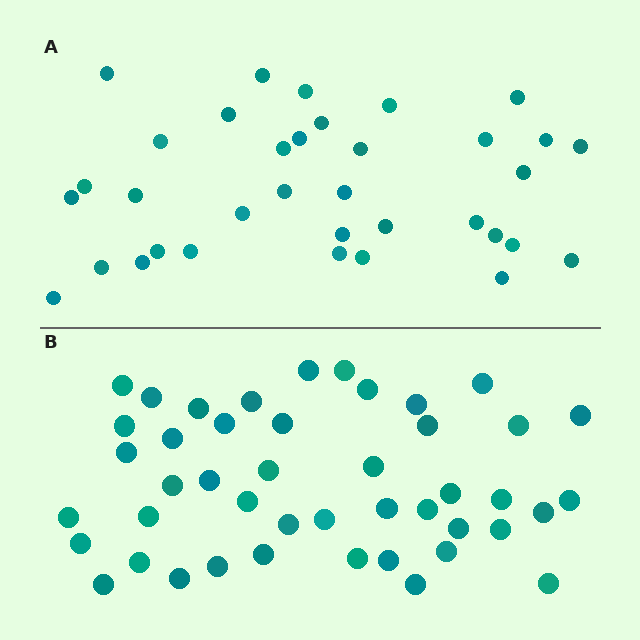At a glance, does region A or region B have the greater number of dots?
Region B (the bottom region) has more dots.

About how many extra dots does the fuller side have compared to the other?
Region B has roughly 10 or so more dots than region A.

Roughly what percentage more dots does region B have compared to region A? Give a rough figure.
About 30% more.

◆ THE PROBLEM ◆
Write the records above out again exactly, with no pictures in your copy.

◆ ANSWER TO THE PROBLEM ◆
At a glance, does region A or region B have the greater number of dots?
Region B (the bottom region) has more dots.

About how many extra dots does the fuller side have compared to the other?
Region B has roughly 10 or so more dots than region A.

Roughly what percentage more dots does region B have compared to region A? Give a rough figure.
About 30% more.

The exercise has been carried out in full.